_Raw records:_
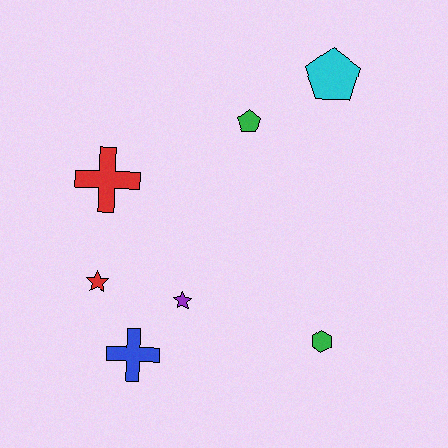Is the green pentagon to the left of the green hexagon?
Yes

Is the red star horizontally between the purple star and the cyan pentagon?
No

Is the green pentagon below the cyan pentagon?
Yes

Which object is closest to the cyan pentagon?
The green pentagon is closest to the cyan pentagon.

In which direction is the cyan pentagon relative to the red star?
The cyan pentagon is to the right of the red star.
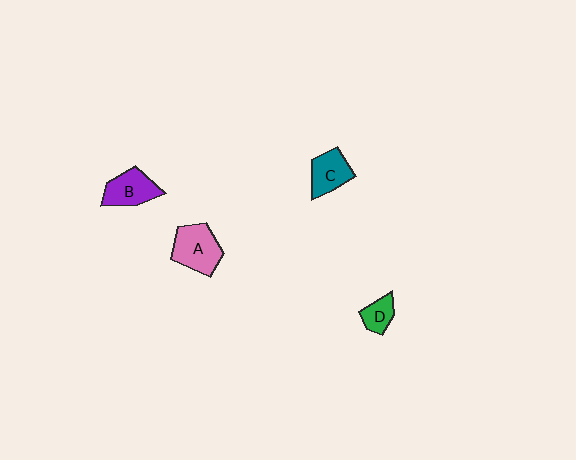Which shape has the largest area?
Shape A (pink).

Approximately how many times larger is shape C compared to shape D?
Approximately 1.5 times.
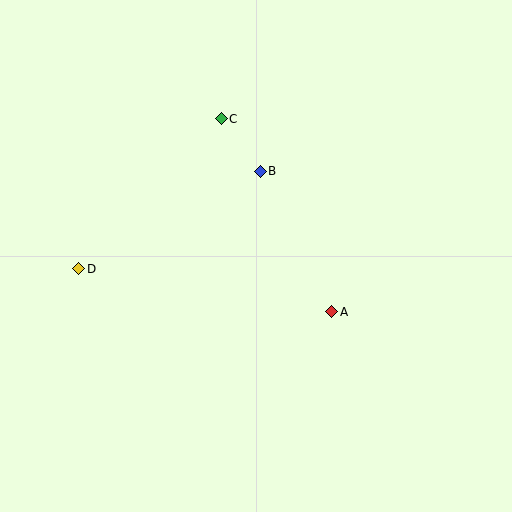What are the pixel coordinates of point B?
Point B is at (260, 171).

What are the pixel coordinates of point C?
Point C is at (221, 119).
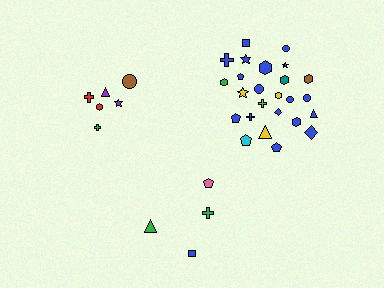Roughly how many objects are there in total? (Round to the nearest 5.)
Roughly 35 objects in total.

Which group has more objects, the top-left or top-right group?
The top-right group.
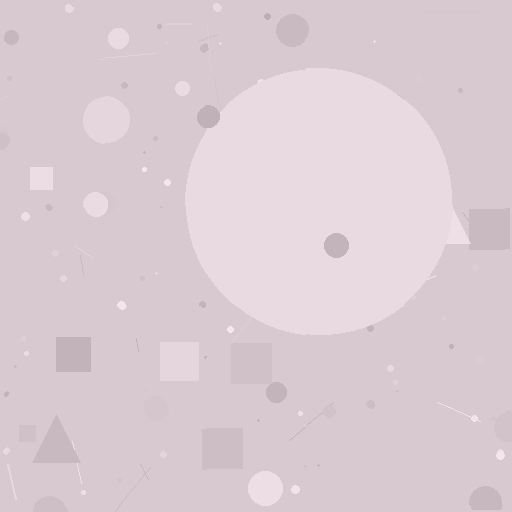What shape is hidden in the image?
A circle is hidden in the image.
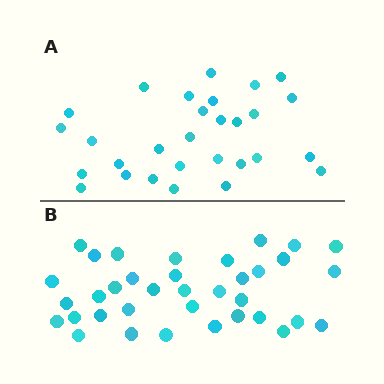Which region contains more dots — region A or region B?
Region B (the bottom region) has more dots.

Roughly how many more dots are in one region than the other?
Region B has roughly 8 or so more dots than region A.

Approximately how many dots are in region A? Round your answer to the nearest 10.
About 30 dots. (The exact count is 29, which rounds to 30.)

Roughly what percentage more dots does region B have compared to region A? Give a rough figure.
About 25% more.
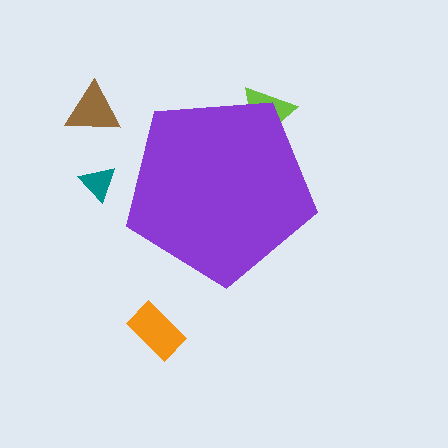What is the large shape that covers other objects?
A purple pentagon.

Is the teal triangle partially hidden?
No, the teal triangle is fully visible.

_What to do:_ Omit the pictures and retype exactly the lines from the one with "Approximately how many dots" through the final line, both ends included.

_Expected output:_
Approximately how many dots are in region A? Round your answer to the nearest 10.
About 30 dots. (The exact count is 29, which rounds to 30.)

Roughly what percentage more dots does region B have compared to region A? Give a rough figure.
About 25% more.
What is the large shape that covers other objects?
A purple pentagon.

Is the teal triangle partially hidden?
No, the teal triangle is fully visible.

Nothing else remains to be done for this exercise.